### [Set exercise]
Leave out the pictures and return every entry exactly as it appears.

### [Information given]
○ ○ ○ ○ ○ ○ ○
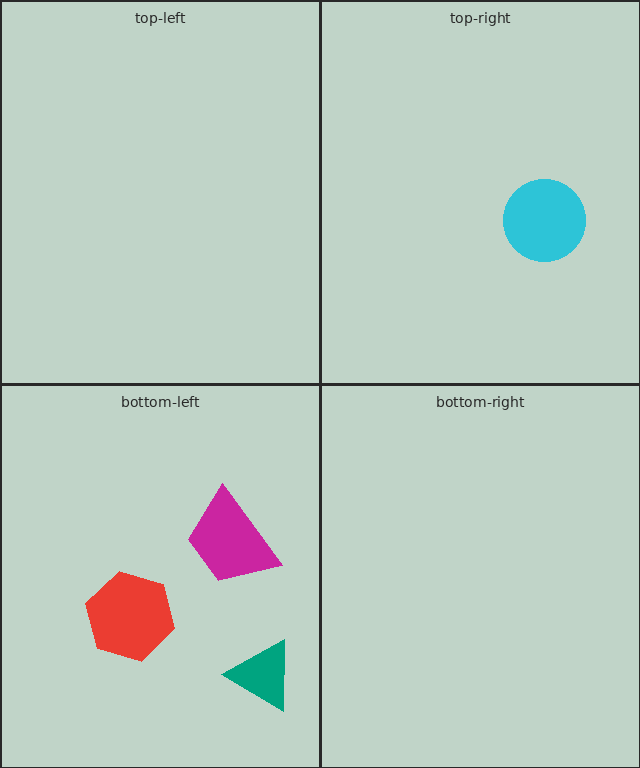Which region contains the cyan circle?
The top-right region.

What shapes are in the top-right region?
The cyan circle.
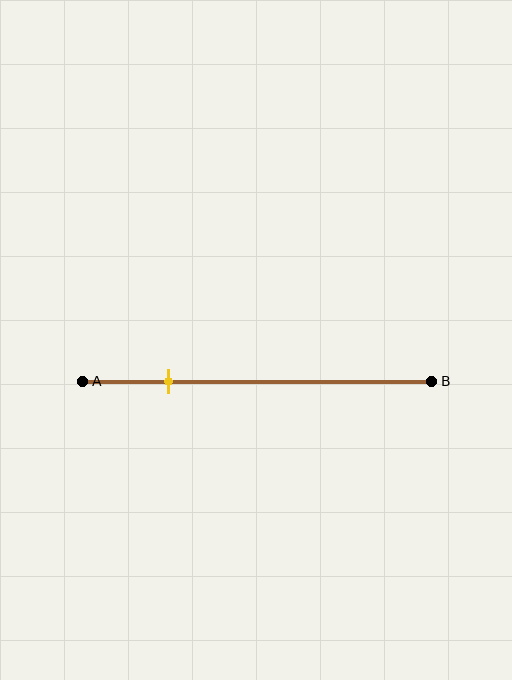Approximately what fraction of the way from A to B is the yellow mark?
The yellow mark is approximately 25% of the way from A to B.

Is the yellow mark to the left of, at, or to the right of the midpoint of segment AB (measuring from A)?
The yellow mark is to the left of the midpoint of segment AB.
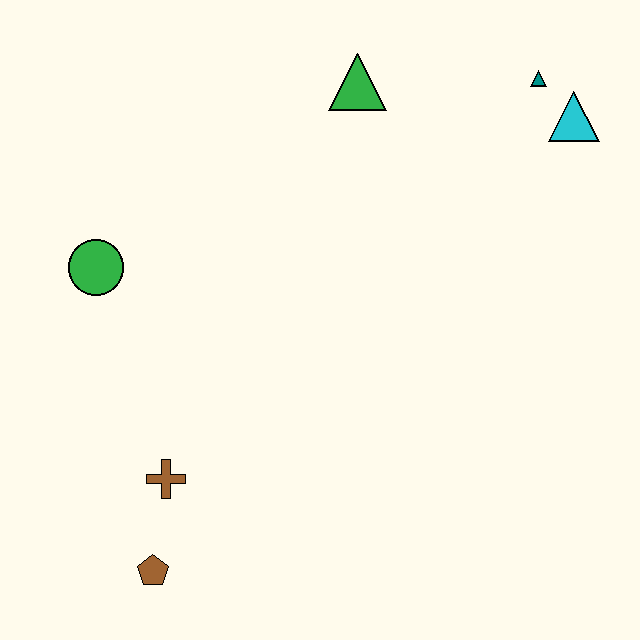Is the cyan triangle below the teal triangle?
Yes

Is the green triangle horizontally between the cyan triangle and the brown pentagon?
Yes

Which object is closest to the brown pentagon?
The brown cross is closest to the brown pentagon.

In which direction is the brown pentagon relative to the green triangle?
The brown pentagon is below the green triangle.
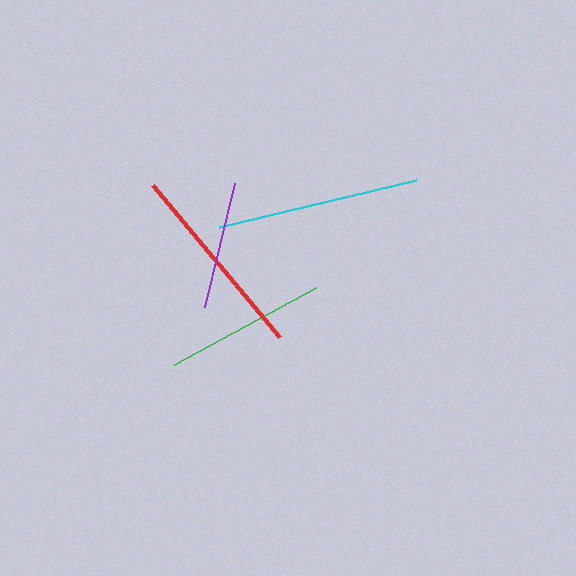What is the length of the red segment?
The red segment is approximately 198 pixels long.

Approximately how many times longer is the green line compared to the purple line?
The green line is approximately 1.3 times the length of the purple line.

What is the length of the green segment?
The green segment is approximately 162 pixels long.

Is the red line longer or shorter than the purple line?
The red line is longer than the purple line.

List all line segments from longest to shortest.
From longest to shortest: cyan and red (about equal), green, purple.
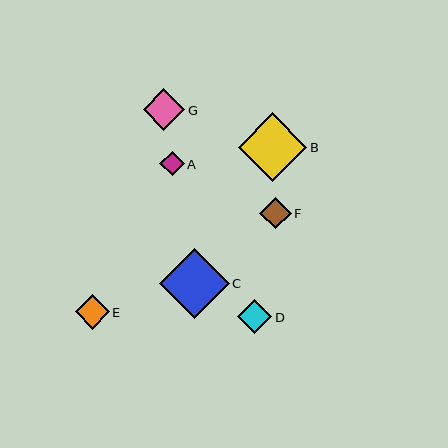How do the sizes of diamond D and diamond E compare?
Diamond D and diamond E are approximately the same size.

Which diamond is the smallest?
Diamond A is the smallest with a size of approximately 24 pixels.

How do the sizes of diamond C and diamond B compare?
Diamond C and diamond B are approximately the same size.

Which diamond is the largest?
Diamond C is the largest with a size of approximately 70 pixels.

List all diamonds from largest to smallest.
From largest to smallest: C, B, G, D, E, F, A.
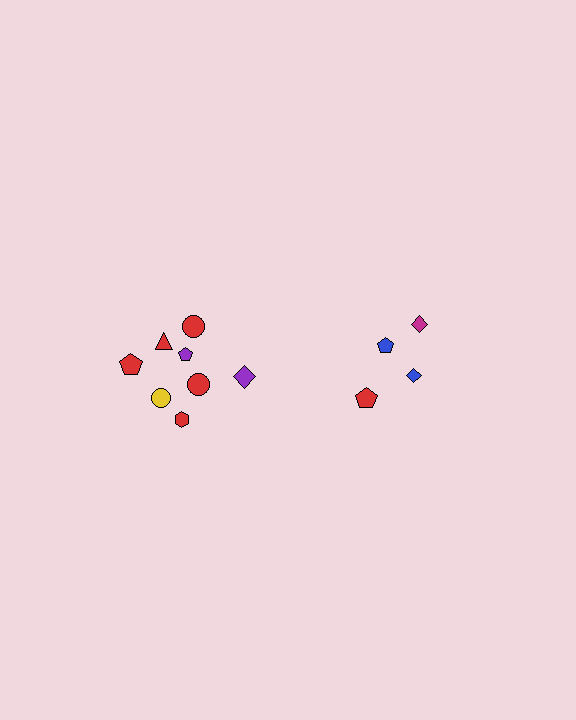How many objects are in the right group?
○ ○ ○ ○ ○ ○ ○
### [Output]
Which region contains the cyan circle?
The top-right region.

What shapes are in the top-right region?
The cyan circle.
Approximately what fraction of the way from A to B is the yellow mark?
The yellow mark is approximately 25% of the way from A to B.

Is the yellow mark to the left of, at, or to the right of the midpoint of segment AB (measuring from A)?
The yellow mark is to the left of the midpoint of segment AB.
Is the cyan triangle below the teal triangle?
Yes

Is the green triangle horizontally between the cyan triangle and the brown pentagon?
Yes

Which object is closest to the brown pentagon?
The brown cross is closest to the brown pentagon.

In which direction is the brown pentagon relative to the green triangle?
The brown pentagon is below the green triangle.
What is the length of the red segment?
The red segment is approximately 198 pixels long.

Approximately how many times longer is the green line compared to the purple line?
The green line is approximately 1.3 times the length of the purple line.

What is the length of the green segment?
The green segment is approximately 162 pixels long.

Is the red line longer or shorter than the purple line?
The red line is longer than the purple line.

List all line segments from longest to shortest.
From longest to shortest: cyan and red (about equal), green, purple.
How do the sizes of diamond D and diamond E compare?
Diamond D and diamond E are approximately the same size.

Which diamond is the smallest?
Diamond A is the smallest with a size of approximately 24 pixels.

How do the sizes of diamond C and diamond B compare?
Diamond C and diamond B are approximately the same size.

Which diamond is the largest?
Diamond C is the largest with a size of approximately 70 pixels.

List all diamonds from largest to smallest.
From largest to smallest: C, B, G, D, E, F, A.
How many objects are in the right group?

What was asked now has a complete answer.